*** Material ***
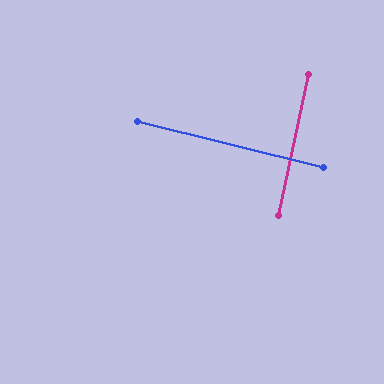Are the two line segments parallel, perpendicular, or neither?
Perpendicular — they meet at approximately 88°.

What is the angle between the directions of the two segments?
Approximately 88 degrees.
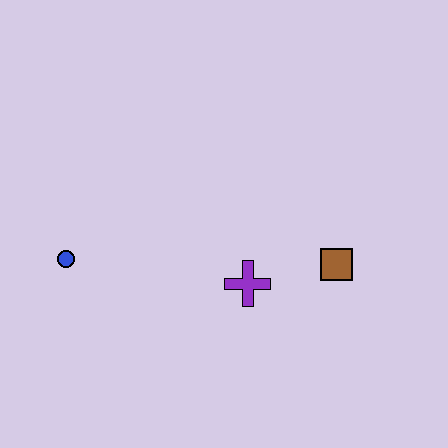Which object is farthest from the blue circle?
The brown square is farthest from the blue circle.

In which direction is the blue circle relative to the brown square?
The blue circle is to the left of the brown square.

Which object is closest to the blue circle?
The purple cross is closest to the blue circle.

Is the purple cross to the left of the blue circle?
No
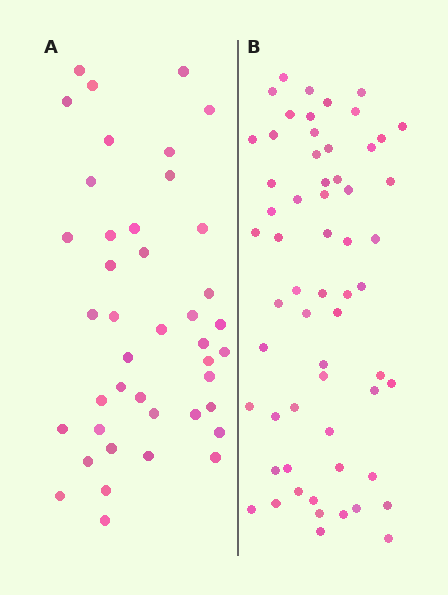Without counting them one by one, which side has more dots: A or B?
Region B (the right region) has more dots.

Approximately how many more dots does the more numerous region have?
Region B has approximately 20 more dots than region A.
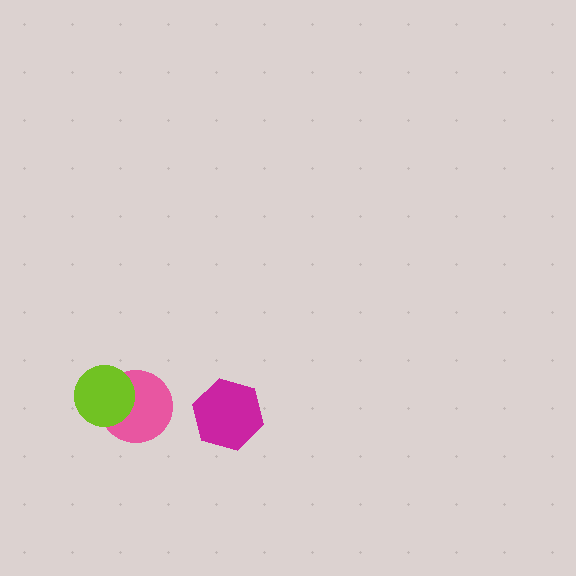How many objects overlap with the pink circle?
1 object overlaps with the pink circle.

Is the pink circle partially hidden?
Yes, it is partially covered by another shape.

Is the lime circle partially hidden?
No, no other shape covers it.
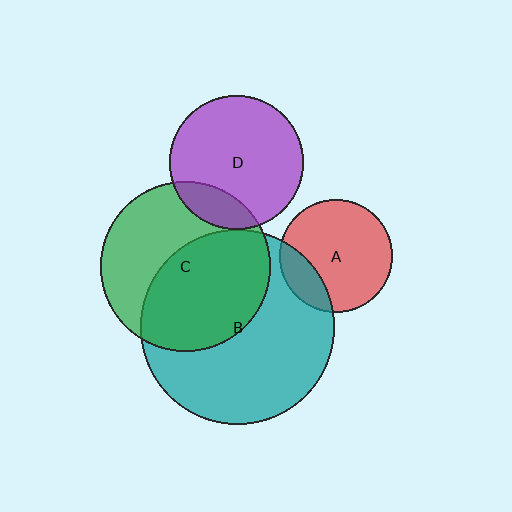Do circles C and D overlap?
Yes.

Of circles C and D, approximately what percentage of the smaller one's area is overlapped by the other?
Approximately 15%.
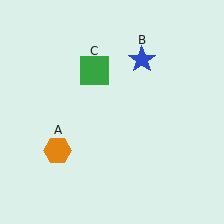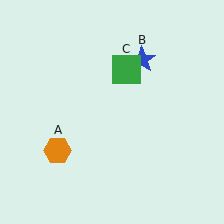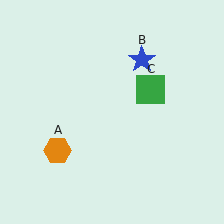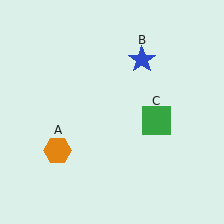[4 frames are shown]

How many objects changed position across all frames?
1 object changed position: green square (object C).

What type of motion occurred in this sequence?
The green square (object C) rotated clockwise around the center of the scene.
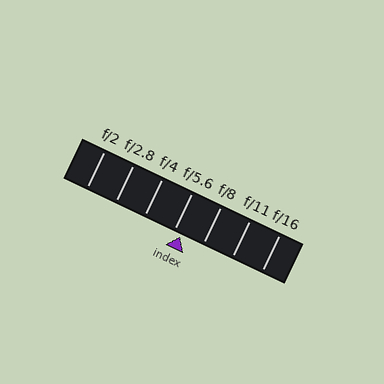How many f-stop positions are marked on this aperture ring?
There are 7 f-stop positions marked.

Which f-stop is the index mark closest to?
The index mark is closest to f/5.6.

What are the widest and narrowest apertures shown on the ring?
***
*** Material ***
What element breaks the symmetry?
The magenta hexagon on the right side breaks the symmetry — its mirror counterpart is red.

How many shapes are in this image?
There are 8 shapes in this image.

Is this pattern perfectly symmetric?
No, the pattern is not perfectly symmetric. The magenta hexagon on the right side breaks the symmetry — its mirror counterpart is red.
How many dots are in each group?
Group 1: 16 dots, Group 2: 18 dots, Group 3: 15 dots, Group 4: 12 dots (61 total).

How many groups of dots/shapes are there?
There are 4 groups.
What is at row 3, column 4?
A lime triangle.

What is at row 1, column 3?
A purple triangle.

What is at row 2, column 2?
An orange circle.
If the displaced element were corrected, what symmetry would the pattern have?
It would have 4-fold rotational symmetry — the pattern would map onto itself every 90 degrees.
***
## [Stated exercise]
In the entries above, find the line that contains "Are the two" and the line that contains "What are the". Reproduce exactly those two lines and every line between them, but not the pictures.

## [Complete output]
Are the two line segments parallel, perpendicular, or neither?
Perpendicular — they meet at approximately 88°.

What is the angle between the directions of the two segments?
Approximately 88 degrees.
Which object is farthest from the blue circle?
The brown square is farthest from the blue circle.

In which direction is the blue circle relative to the brown square?
The blue circle is to the left of the brown square.

Which object is closest to the blue circle?
The purple cross is closest to the blue circle.

Is the purple cross to the left of the blue circle?
No
Without counting them one by one, which side has more dots: A or B?
Region B (the right region) has more dots.

Approximately how many more dots does the more numerous region have?
Region B has approximately 20 more dots than region A.
How many objects overlap with the pink circle?
1 object overlaps with the pink circle.

Is the pink circle partially hidden?
Yes, it is partially covered by another shape.

Is the lime circle partially hidden?
No, no other shape covers it.
Do circles C and D overlap?
Yes.

Of circles C and D, approximately what percentage of the smaller one's area is overlapped by the other?
Approximately 15%.
[4 frames are shown]

How many objects changed position across all frames?
1 object changed position: green square (object C).

What type of motion occurred in this sequence?
The green square (object C) rotated clockwise around the center of the scene.
How many f-stop positions are marked on this aperture ring?
There are 7 f-stop positions marked.

Which f-stop is the index mark closest to?
The index mark is closest to f/5.6.

What are the widest and narrowest apertures shown on the ring?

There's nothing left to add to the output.